## TASK INPUT

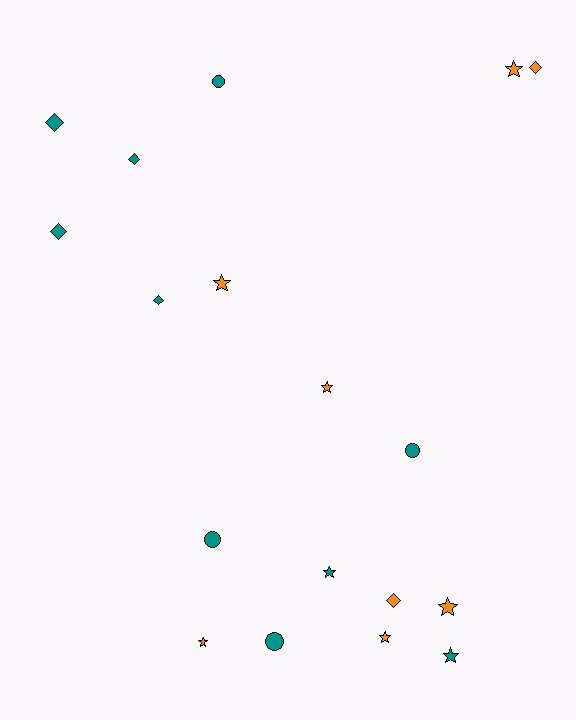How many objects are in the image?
There are 18 objects.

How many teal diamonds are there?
There are 4 teal diamonds.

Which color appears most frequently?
Teal, with 10 objects.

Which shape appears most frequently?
Star, with 8 objects.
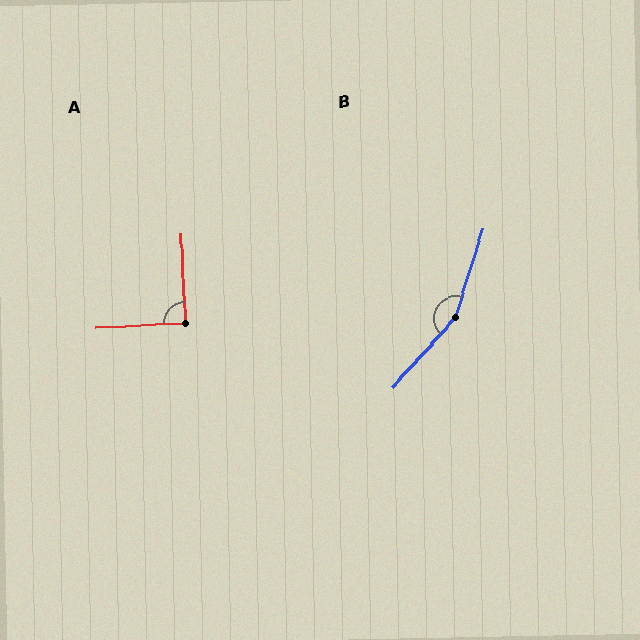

## BRIEF
Pictures in the records should not appear in your copy, but everything else must be transcribed exactly.

## SOLUTION BELOW
How many objects are in the image?
There are 18 objects.

How many teal diamonds are there?
There are 4 teal diamonds.

Which color appears most frequently?
Teal, with 10 objects.

Which shape appears most frequently?
Star, with 8 objects.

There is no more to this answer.